— EXERCISE REQUIREMENTS —
Each line of the material must be repeated precisely, with the pictures left out.

[Data entries about shape features]
**********

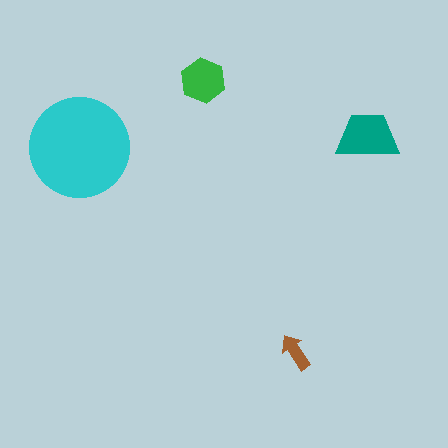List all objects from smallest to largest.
The brown arrow, the green hexagon, the teal trapezoid, the cyan circle.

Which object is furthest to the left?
The cyan circle is leftmost.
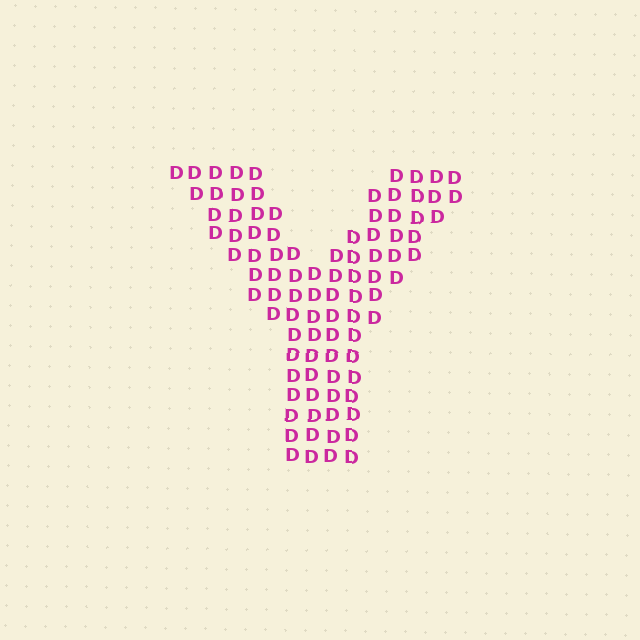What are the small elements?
The small elements are letter D's.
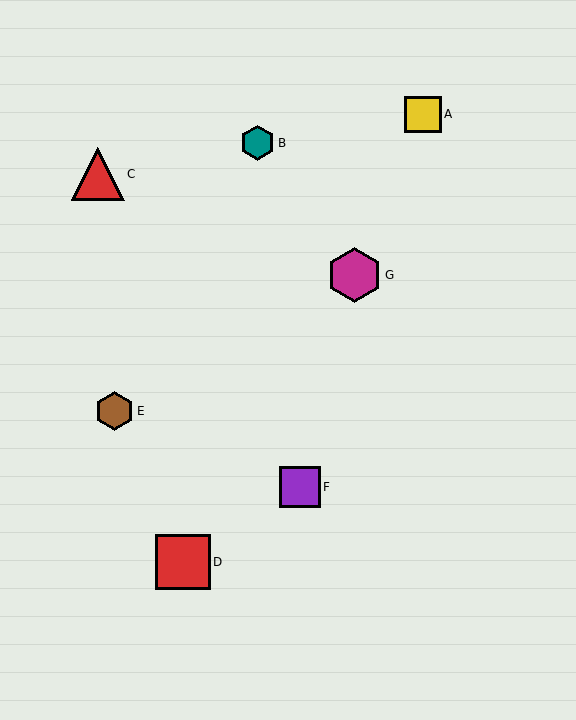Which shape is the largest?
The red square (labeled D) is the largest.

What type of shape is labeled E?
Shape E is a brown hexagon.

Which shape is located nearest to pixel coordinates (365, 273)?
The magenta hexagon (labeled G) at (354, 275) is nearest to that location.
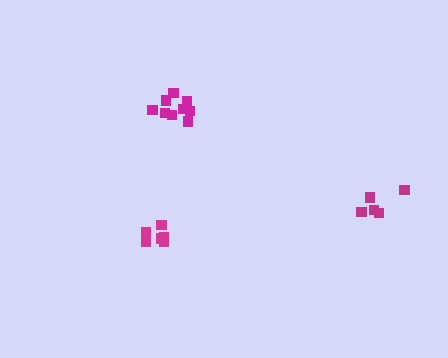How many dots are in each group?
Group 1: 9 dots, Group 2: 6 dots, Group 3: 5 dots (20 total).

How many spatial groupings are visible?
There are 3 spatial groupings.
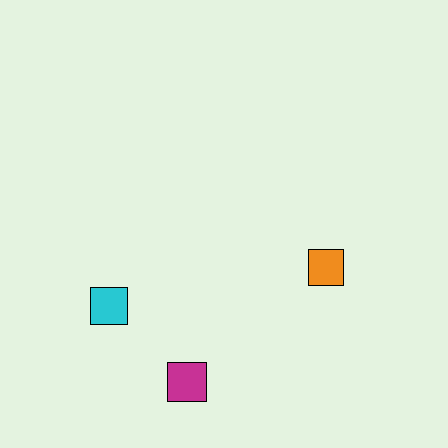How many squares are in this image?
There are 3 squares.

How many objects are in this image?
There are 3 objects.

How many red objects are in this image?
There are no red objects.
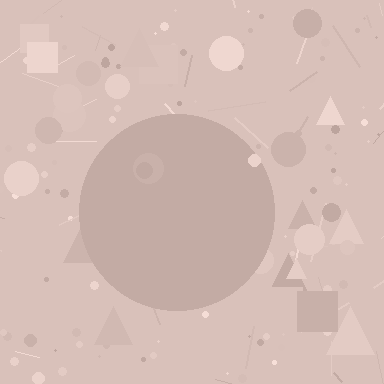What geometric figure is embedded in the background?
A circle is embedded in the background.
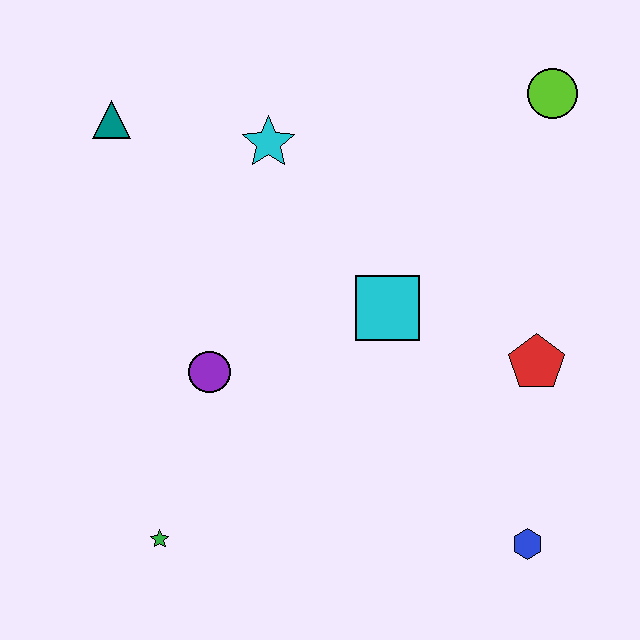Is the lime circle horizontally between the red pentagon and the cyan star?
No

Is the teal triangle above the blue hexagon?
Yes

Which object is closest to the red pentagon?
The cyan square is closest to the red pentagon.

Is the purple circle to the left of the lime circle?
Yes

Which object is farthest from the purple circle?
The lime circle is farthest from the purple circle.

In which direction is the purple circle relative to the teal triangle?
The purple circle is below the teal triangle.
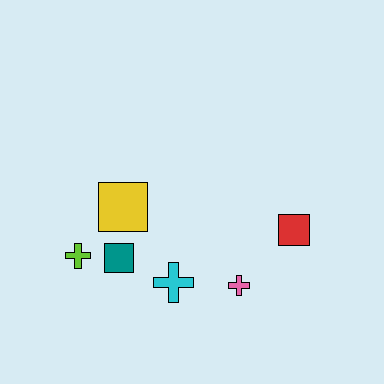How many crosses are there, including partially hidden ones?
There are 3 crosses.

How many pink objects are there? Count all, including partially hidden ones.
There is 1 pink object.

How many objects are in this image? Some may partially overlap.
There are 6 objects.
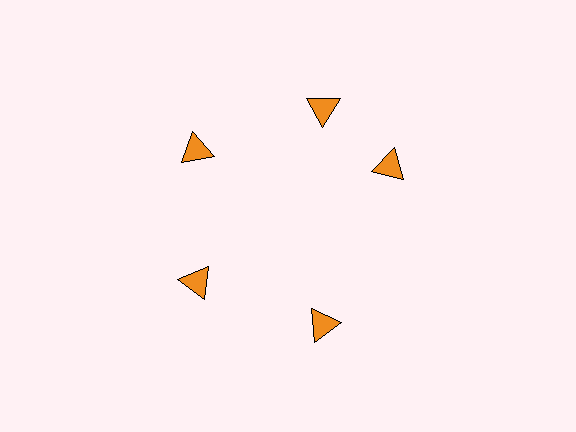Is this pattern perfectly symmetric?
No. The 5 orange triangles are arranged in a ring, but one element near the 3 o'clock position is rotated out of alignment along the ring, breaking the 5-fold rotational symmetry.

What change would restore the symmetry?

**********

— RIGHT ANSWER —
List all objects from smallest to largest.
The brown arrow, the green hexagon, the teal trapezoid, the cyan circle.

Which object is furthest to the left?
The cyan circle is leftmost.
What are the small elements?
The small elements are letter D's.
Which shape is the largest?
The red square (labeled D) is the largest.

What type of shape is labeled E?
Shape E is a brown hexagon.

Which shape is located nearest to pixel coordinates (365, 273)?
The magenta hexagon (labeled G) at (354, 275) is nearest to that location.
How many dots are in each group?
Group 1: 9 dots, Group 2: 6 dots, Group 3: 5 dots (20 total).

How many spatial groupings are visible?
There are 3 spatial groupings.
How many squares are in this image?
There are 3 squares.

How many objects are in this image?
There are 3 objects.

How many red objects are in this image?
There are no red objects.
What geometric figure is embedded in the background?
A circle is embedded in the background.
Is the lime circle horizontally between the red pentagon and the cyan star?
No

Is the teal triangle above the blue hexagon?
Yes

Which object is closest to the red pentagon?
The cyan square is closest to the red pentagon.

Is the purple circle to the left of the lime circle?
Yes

Which object is farthest from the purple circle?
The lime circle is farthest from the purple circle.

In which direction is the purple circle relative to the teal triangle?
The purple circle is below the teal triangle.
How many crosses are there, including partially hidden ones?
There are 3 crosses.

How many pink objects are there? Count all, including partially hidden ones.
There is 1 pink object.

How many objects are in this image? Some may partially overlap.
There are 6 objects.
Is this pattern perfectly symmetric?
No. The 5 orange triangles are arranged in a ring, but one element near the 3 o'clock position is rotated out of alignment along the ring, breaking the 5-fold rotational symmetry.

What change would restore the symmetry?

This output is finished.